/---

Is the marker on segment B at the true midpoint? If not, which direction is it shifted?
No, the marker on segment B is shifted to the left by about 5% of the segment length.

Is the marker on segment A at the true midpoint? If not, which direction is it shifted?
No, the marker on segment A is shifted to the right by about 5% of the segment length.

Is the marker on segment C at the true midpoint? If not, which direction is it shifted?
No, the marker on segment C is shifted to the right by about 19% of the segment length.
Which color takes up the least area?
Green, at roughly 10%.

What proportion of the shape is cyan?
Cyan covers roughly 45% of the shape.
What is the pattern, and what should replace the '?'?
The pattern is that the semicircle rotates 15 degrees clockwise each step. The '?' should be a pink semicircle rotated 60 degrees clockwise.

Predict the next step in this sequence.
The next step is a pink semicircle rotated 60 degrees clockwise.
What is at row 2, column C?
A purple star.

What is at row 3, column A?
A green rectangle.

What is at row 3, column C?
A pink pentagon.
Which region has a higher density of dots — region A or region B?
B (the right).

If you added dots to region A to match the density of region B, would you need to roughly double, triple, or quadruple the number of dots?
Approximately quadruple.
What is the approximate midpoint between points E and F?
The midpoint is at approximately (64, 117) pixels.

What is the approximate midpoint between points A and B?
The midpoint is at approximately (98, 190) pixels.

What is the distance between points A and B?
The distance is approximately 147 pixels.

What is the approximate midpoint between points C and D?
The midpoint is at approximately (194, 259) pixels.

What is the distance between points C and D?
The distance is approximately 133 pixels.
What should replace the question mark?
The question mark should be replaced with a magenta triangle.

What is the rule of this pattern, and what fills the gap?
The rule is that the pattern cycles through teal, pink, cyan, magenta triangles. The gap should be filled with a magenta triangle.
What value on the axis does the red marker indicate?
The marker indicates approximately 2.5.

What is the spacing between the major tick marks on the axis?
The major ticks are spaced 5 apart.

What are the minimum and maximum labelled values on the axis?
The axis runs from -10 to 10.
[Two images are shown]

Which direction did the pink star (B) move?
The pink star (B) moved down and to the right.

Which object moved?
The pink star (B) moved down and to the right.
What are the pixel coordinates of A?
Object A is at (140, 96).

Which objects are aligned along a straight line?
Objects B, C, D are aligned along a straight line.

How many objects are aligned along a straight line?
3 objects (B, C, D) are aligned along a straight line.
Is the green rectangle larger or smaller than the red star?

\---

Problem
Repeat every entry exactly, please.

Task answer
Is the marker on segment B at the true midpoint? If not, which direction is it shifted?
No, the marker on segment B is shifted to the left by about 5% of the segment length.

Is the marker on segment A at the true midpoint? If not, which direction is it shifted?
No, the marker on segment A is shifted to the right by about 5% of the segment length.

Is the marker on segment C at the true midpoint? If not, which direction is it shifted?
No, the marker on segment C is shifted to the right by about 19% of the segment length.
Which color takes up the least area?
Green, at roughly 10%.

What proportion of the shape is cyan?
Cyan covers roughly 45% of the shape.
What is the pattern, and what should replace the '?'?
The pattern is that the semicircle rotates 15 degrees clockwise each step. The '?' should be a pink semicircle rotated 60 degrees clockwise.

Predict the next step in this sequence.
The next step is a pink semicircle rotated 60 degrees clockwise.
What is at row 2, column C?
A purple star.

What is at row 3, column A?
A green rectangle.

What is at row 3, column C?
A pink pentagon.
Which region has a higher density of dots — region A or region B?
B (the right).

If you added dots to region A to match the density of region B, would you need to roughly double, triple, or quadruple the number of dots?
Approximately quadruple.
What is the approximate midpoint between points E and F?
The midpoint is at approximately (64, 117) pixels.

What is the approximate midpoint between points A and B?
The midpoint is at approximately (98, 190) pixels.

What is the distance between points A and B?
The distance is approximately 147 pixels.

What is the approximate midpoint between points C and D?
The midpoint is at approximately (194, 259) pixels.

What is the distance between points C and D?
The distance is approximately 133 pixels.
What should replace the question mark?
The question mark should be replaced with a magenta triangle.

What is the rule of this pattern, and what fills the gap?
The rule is that the pattern cycles through teal, pink, cyan, magenta triangles. The gap should be filled with a magenta triangle.
What value on the axis does the red marker indicate?
The marker indicates approximately 2.5.

What is the spacing between the major tick marks on the axis?
The major ticks are spaced 5 apart.

What are the minimum and maximum labelled values on the axis?
The axis runs from -10 to 10.
[Two images are shown]

Which direction did the pink star (B) move?
The pink star (B) moved down and to the right.

Which object moved?
The pink star (B) moved down and to the right.
What are the pixel coordinates of A?
Object A is at (140, 96).

Which objects are aligned along a straight line?
Objects B, C, D are aligned along a straight line.

How many objects are aligned along a straight line?
3 objects (B, C, D) are aligned along a straight line.
Is the green rectangle larger or smaller than the red star?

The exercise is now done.